● Given records
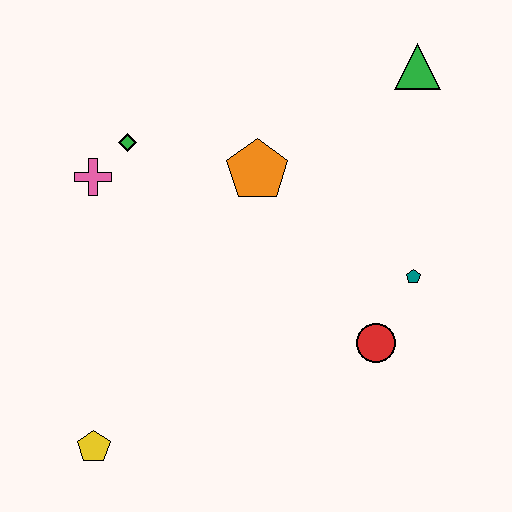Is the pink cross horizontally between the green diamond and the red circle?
No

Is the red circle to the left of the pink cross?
No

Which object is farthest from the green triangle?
The yellow pentagon is farthest from the green triangle.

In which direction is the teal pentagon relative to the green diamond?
The teal pentagon is to the right of the green diamond.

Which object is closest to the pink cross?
The green diamond is closest to the pink cross.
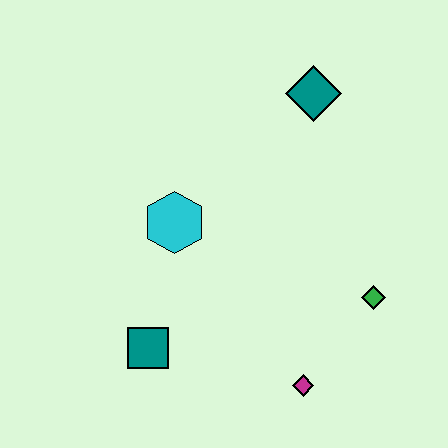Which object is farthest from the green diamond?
The teal square is farthest from the green diamond.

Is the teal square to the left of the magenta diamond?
Yes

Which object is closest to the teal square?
The cyan hexagon is closest to the teal square.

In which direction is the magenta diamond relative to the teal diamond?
The magenta diamond is below the teal diamond.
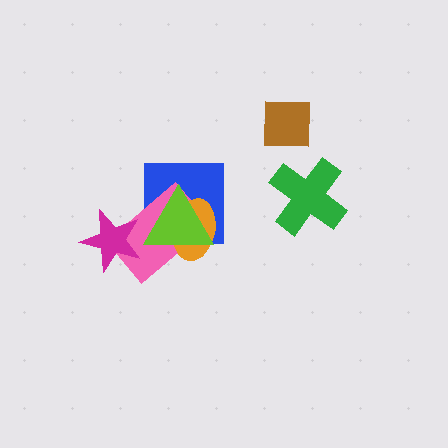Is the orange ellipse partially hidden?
Yes, it is partially covered by another shape.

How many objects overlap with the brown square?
0 objects overlap with the brown square.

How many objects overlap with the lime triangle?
3 objects overlap with the lime triangle.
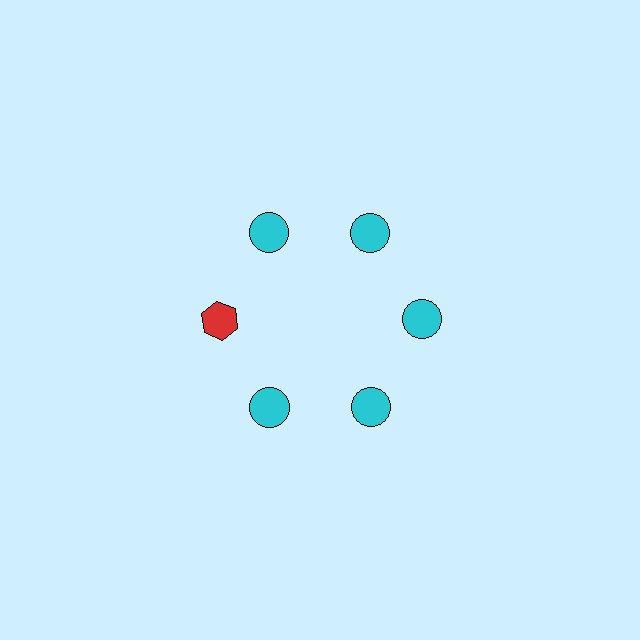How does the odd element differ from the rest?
It differs in both color (red instead of cyan) and shape (hexagon instead of circle).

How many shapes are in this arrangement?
There are 6 shapes arranged in a ring pattern.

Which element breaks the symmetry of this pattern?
The red hexagon at roughly the 9 o'clock position breaks the symmetry. All other shapes are cyan circles.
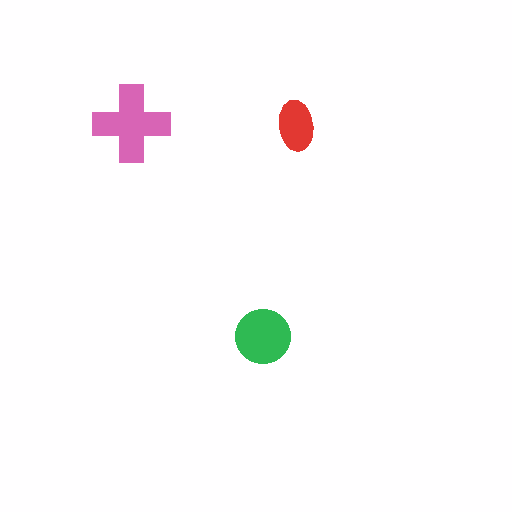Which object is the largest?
The pink cross.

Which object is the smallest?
The red ellipse.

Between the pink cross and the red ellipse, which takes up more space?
The pink cross.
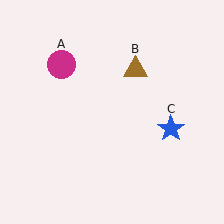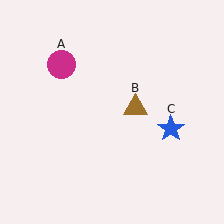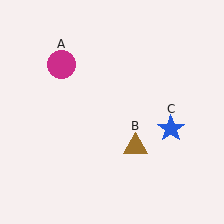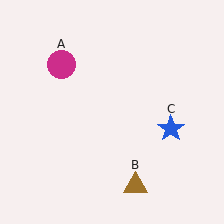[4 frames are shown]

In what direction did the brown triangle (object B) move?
The brown triangle (object B) moved down.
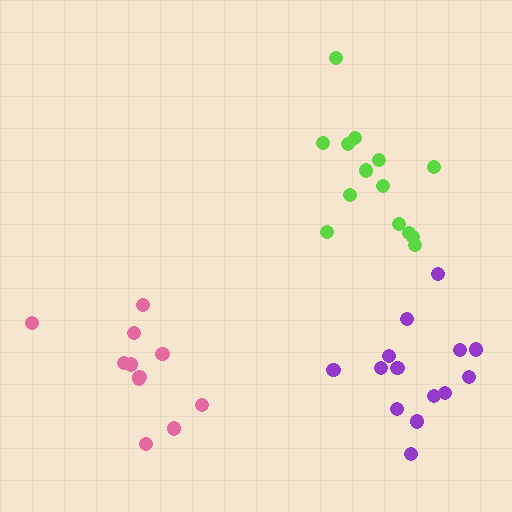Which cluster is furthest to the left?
The pink cluster is leftmost.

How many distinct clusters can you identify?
There are 3 distinct clusters.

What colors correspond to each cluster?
The clusters are colored: lime, purple, pink.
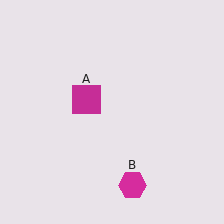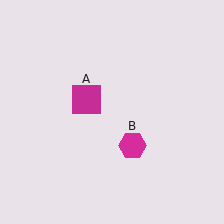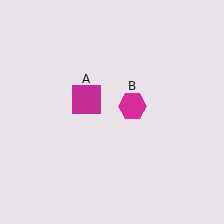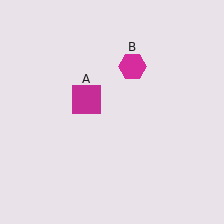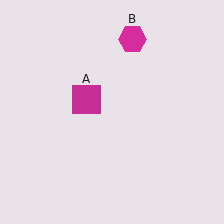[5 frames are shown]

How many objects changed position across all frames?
1 object changed position: magenta hexagon (object B).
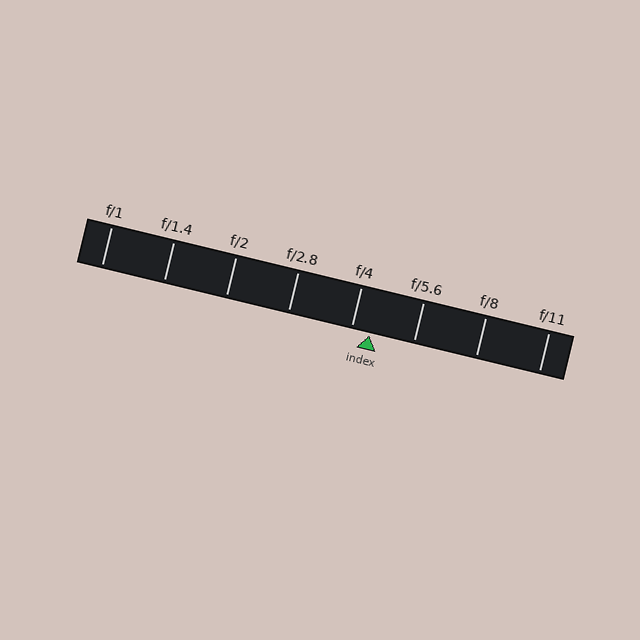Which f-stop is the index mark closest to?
The index mark is closest to f/4.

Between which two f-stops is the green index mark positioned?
The index mark is between f/4 and f/5.6.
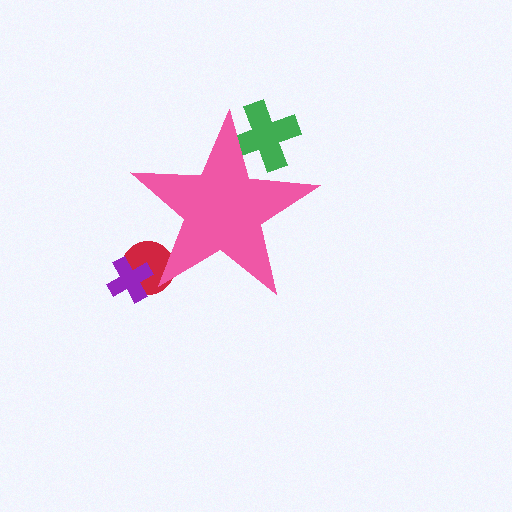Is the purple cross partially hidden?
No, the purple cross is fully visible.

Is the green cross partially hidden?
Yes, the green cross is partially hidden behind the pink star.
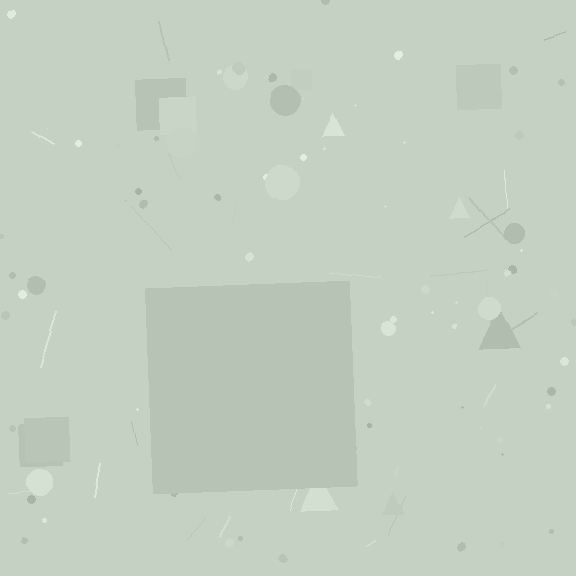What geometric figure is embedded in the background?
A square is embedded in the background.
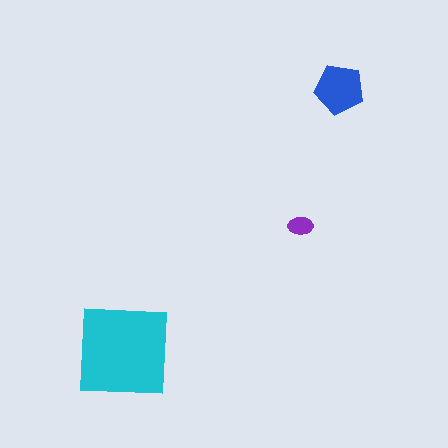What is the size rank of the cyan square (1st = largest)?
1st.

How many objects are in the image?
There are 3 objects in the image.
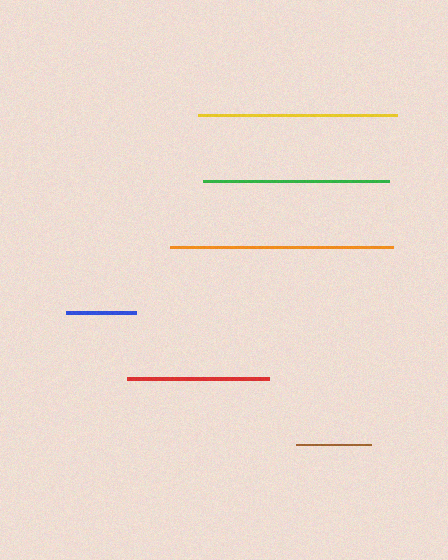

● Your objective
Pictures are not part of the copy; reproduce exactly and only the lines from the line containing "Is the purple cross partially hidden?" through the end of the listing.

● Reply
Is the purple cross partially hidden?
No, the purple cross is fully visible.

Is the green cross partially hidden?
Yes, the green cross is partially hidden behind the pink star.
What geometric figure is embedded in the background?
A square is embedded in the background.
What is the size rank of the cyan square (1st = largest)?
1st.

How many objects are in the image?
There are 3 objects in the image.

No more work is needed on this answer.